→ **STORED DATA**
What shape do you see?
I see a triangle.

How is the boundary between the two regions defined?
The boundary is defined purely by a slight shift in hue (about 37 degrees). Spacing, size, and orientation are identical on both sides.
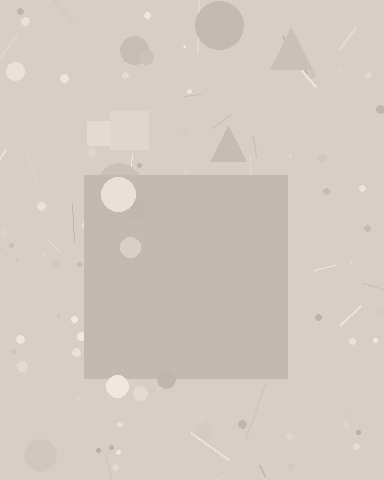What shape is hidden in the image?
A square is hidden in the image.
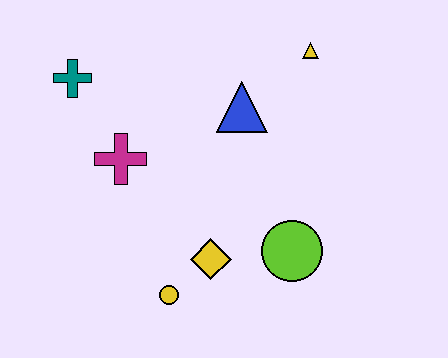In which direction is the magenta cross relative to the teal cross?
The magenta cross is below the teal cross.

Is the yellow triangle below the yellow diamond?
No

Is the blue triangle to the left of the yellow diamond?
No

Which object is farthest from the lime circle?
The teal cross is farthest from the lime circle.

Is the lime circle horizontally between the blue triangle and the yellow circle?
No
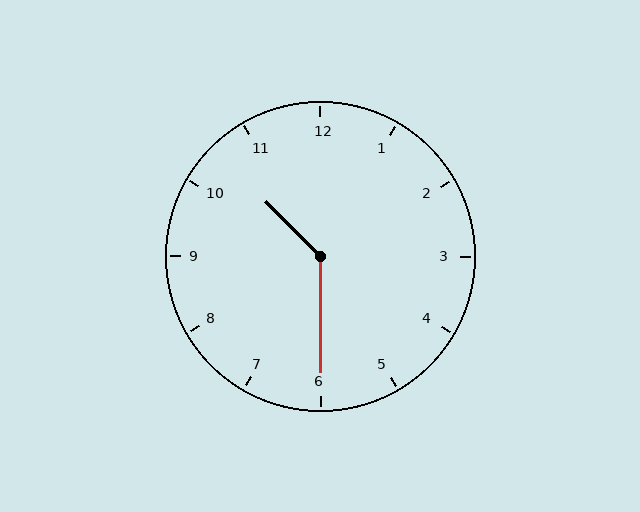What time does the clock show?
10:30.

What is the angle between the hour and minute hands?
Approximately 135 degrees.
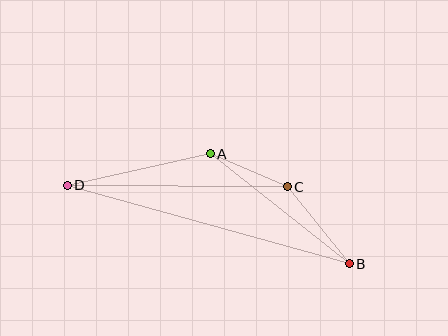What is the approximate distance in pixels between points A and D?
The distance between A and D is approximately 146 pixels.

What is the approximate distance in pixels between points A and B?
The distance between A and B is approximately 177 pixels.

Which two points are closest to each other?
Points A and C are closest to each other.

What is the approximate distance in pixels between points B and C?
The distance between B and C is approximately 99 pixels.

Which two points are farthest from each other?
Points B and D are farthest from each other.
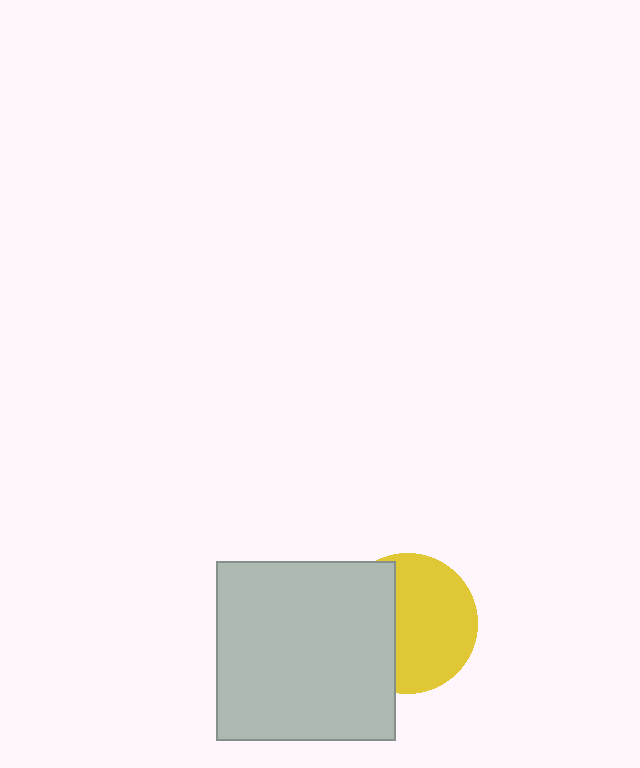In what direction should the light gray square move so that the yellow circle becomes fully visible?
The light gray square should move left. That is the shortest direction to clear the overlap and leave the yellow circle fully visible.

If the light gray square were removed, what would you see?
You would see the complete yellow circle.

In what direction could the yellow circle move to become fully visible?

--

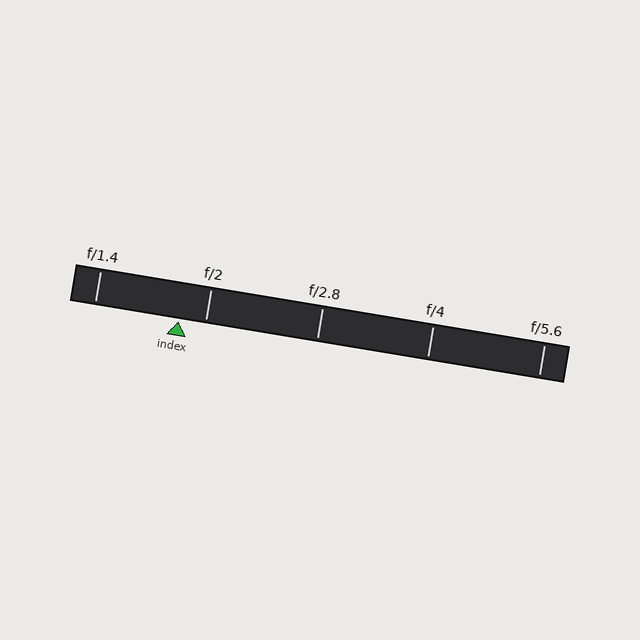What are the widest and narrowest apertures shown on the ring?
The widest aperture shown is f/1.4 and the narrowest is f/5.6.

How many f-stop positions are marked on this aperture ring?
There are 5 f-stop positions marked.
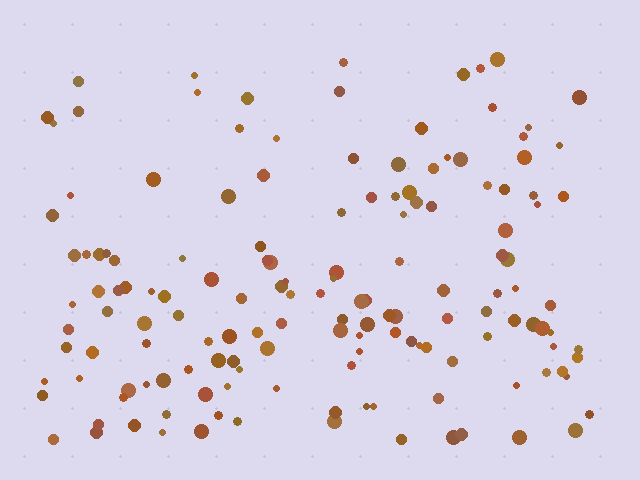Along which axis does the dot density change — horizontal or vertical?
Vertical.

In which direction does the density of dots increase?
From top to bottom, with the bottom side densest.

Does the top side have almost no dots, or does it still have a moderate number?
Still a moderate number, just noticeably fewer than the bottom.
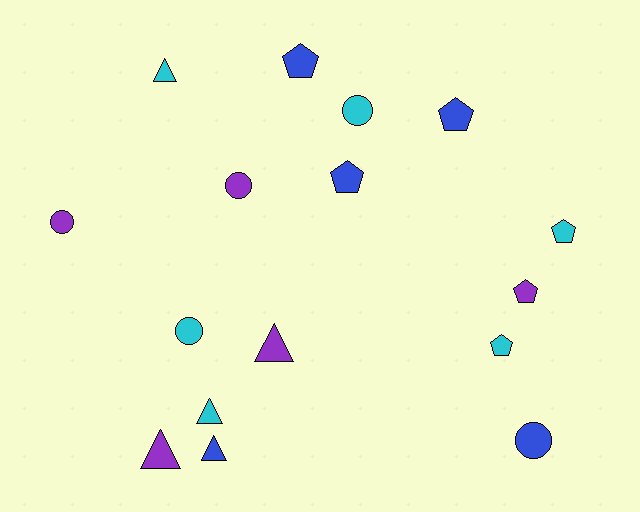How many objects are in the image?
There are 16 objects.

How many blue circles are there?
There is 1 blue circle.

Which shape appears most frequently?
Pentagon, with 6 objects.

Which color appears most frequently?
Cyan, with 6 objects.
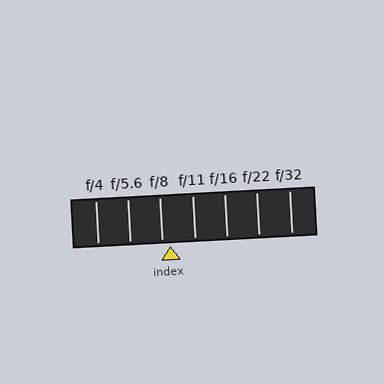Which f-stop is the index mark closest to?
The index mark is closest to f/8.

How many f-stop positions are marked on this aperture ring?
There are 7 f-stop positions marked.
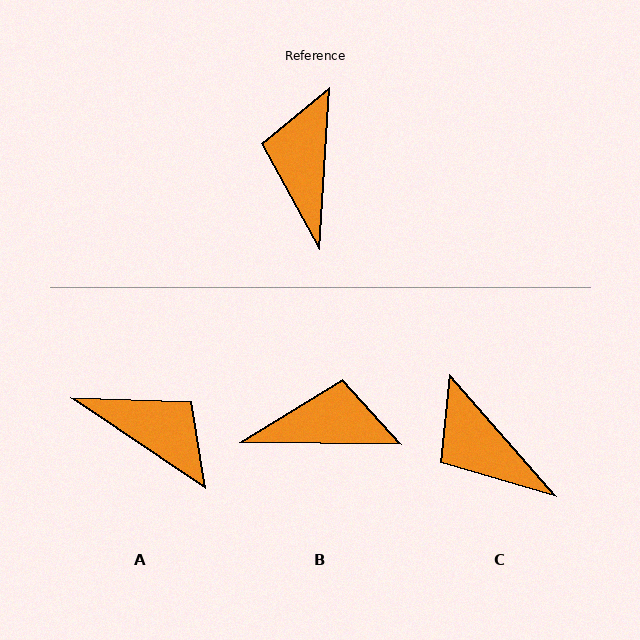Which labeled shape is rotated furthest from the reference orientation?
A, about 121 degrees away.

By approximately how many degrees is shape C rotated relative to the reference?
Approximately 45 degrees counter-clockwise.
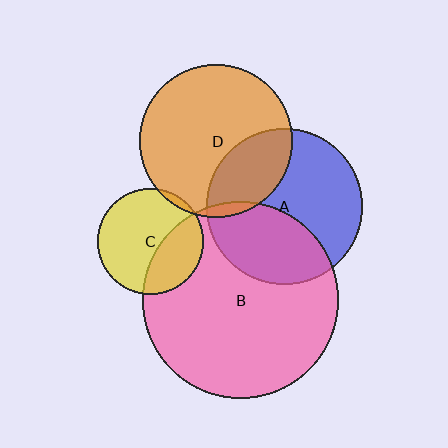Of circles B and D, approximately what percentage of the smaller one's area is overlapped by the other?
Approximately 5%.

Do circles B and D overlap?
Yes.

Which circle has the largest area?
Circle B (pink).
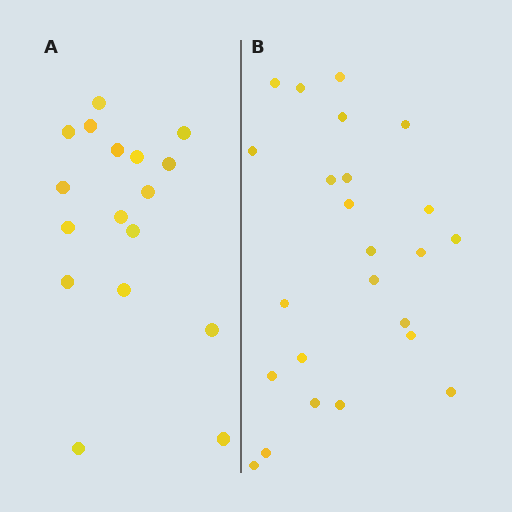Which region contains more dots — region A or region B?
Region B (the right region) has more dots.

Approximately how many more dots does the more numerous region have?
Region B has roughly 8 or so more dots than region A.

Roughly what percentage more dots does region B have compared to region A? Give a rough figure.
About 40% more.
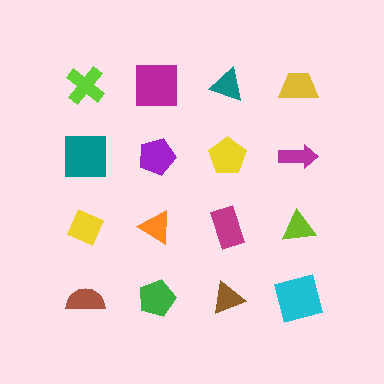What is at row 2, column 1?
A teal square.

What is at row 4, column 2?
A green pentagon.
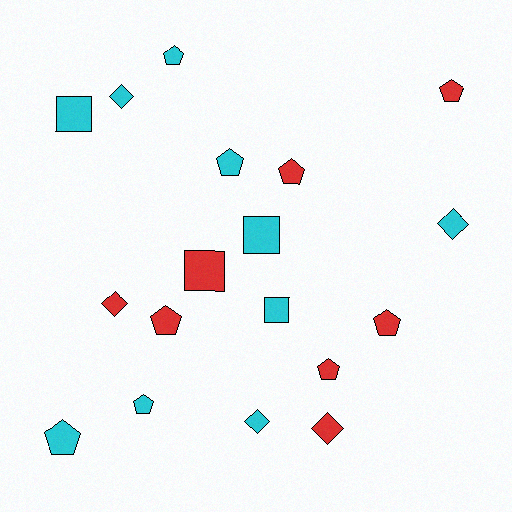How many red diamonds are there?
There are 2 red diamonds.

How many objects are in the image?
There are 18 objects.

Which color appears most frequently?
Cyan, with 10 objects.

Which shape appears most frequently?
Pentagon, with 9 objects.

→ **PROBLEM DESCRIPTION**
Reproduce exactly the section that begins with the line containing "What shape do you see?" and ends with the line containing "In what direction could". Both boundary lines belong in the copy, but pictures do not.

→ **RESPONSE**
What shape do you see?
I see a triangle.

How is the boundary between the two regions defined?
The boundary is defined purely by a slight shift in hue (about 37 degrees). Spacing, size, and orientation are identical on both sides.
What shape is hidden in the image?
A square is hidden in the image.
In which direction is the magenta cross relative to the teal cross?
The magenta cross is below the teal cross.

Is the yellow triangle below the yellow diamond?
No

Is the blue triangle to the left of the yellow diamond?
No

Which object is farthest from the lime circle?
The teal cross is farthest from the lime circle.

Is the lime circle horizontally between the blue triangle and the yellow circle?
No
What time does the clock show?
10:30.

What is the angle between the hour and minute hands?
Approximately 135 degrees.
What is the approximate distance in pixels between points A and D?
The distance between A and D is approximately 146 pixels.

What is the approximate distance in pixels between points A and B?
The distance between A and B is approximately 177 pixels.

Which two points are closest to each other?
Points A and C are closest to each other.

What is the approximate distance in pixels between points B and C?
The distance between B and C is approximately 99 pixels.

Which two points are farthest from each other?
Points B and D are farthest from each other.
In what direction should the light gray square move so that the yellow circle becomes fully visible?
The light gray square should move left. That is the shortest direction to clear the overlap and leave the yellow circle fully visible.

If the light gray square were removed, what would you see?
You would see the complete yellow circle.

In what direction could the yellow circle move to become fully visible?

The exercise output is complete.